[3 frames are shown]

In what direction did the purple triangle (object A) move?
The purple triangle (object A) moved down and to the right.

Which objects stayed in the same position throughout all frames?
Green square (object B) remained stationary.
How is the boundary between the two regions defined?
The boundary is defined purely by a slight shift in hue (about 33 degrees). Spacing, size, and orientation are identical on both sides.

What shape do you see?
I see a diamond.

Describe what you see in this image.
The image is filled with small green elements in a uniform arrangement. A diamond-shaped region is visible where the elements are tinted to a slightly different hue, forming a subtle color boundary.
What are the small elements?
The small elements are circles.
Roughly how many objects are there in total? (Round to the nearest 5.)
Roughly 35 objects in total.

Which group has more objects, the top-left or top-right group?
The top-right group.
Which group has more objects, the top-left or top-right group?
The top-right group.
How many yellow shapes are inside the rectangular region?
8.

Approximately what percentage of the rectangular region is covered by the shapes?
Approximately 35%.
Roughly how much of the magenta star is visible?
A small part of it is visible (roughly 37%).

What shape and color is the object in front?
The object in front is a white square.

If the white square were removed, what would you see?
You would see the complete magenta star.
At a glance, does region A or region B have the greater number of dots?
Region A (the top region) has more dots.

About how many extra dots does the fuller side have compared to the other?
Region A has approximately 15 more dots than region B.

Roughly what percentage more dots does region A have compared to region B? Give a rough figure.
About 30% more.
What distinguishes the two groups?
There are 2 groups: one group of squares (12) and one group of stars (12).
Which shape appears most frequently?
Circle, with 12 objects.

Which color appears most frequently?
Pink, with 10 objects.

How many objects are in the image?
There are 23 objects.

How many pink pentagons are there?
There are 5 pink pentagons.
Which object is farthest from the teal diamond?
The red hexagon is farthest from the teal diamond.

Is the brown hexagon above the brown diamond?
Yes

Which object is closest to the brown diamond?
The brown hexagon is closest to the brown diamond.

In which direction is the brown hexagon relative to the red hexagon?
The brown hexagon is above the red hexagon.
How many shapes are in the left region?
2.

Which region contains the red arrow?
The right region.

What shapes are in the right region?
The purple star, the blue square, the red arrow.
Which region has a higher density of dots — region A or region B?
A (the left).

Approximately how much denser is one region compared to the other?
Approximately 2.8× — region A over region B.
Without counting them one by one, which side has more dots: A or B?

※

### Stated problem
Would you reproduce the material above in full, exactly as given?

### Response to the exercise
[3 frames are shown]

In what direction did the purple triangle (object A) move?
The purple triangle (object A) moved down and to the right.

Which objects stayed in the same position throughout all frames?
Green square (object B) remained stationary.
How is the boundary between the two regions defined?
The boundary is defined purely by a slight shift in hue (about 33 degrees). Spacing, size, and orientation are identical on both sides.

What shape do you see?
I see a diamond.

Describe what you see in this image.
The image is filled with small green elements in a uniform arrangement. A diamond-shaped region is visible where the elements are tinted to a slightly different hue, forming a subtle color boundary.
What are the small elements?
The small elements are circles.
Roughly how many objects are there in total? (Round to the nearest 5.)
Roughly 35 objects in total.

Which group has more objects, the top-left or top-right group?
The top-right group.
Which group has more objects, the top-left or top-right group?
The top-right group.
How many yellow shapes are inside the rectangular region?
8.

Approximately what percentage of the rectangular region is covered by the shapes?
Approximately 35%.
Roughly how much of the magenta star is visible?
A small part of it is visible (roughly 37%).

What shape and color is the object in front?
The object in front is a white square.

If the white square were removed, what would you see?
You would see the complete magenta star.
At a glance, does region A or region B have the greater number of dots?
Region A (the top region) has more dots.

About how many extra dots does the fuller side have compared to the other?
Region A has approximately 15 more dots than region B.

Roughly what percentage more dots does region A have compared to region B? Give a rough figure.
About 30% more.
What distinguishes the two groups?
There are 2 groups: one group of squares (12) and one group of stars (12).
Which shape appears most frequently?
Circle, with 12 objects.

Which color appears most frequently?
Pink, with 10 objects.

How many objects are in the image?
There are 23 objects.

How many pink pentagons are there?
There are 5 pink pentagons.
Which object is farthest from the teal diamond?
The red hexagon is farthest from the teal diamond.

Is the brown hexagon above the brown diamond?
Yes

Which object is closest to the brown diamond?
The brown hexagon is closest to the brown diamond.

In which direction is the brown hexagon relative to the red hexagon?
The brown hexagon is above the red hexagon.
How many shapes are in the left region?
2.

Which region contains the red arrow?
The right region.

What shapes are in the right region?
The purple star, the blue square, the red arrow.
Which region has a higher density of dots — region A or region B?
A (the left).

Approximately how much denser is one region compared to the other?
Approximately 2.8× — region A over region B.
Without counting them one by one, which side has more dots: A or B?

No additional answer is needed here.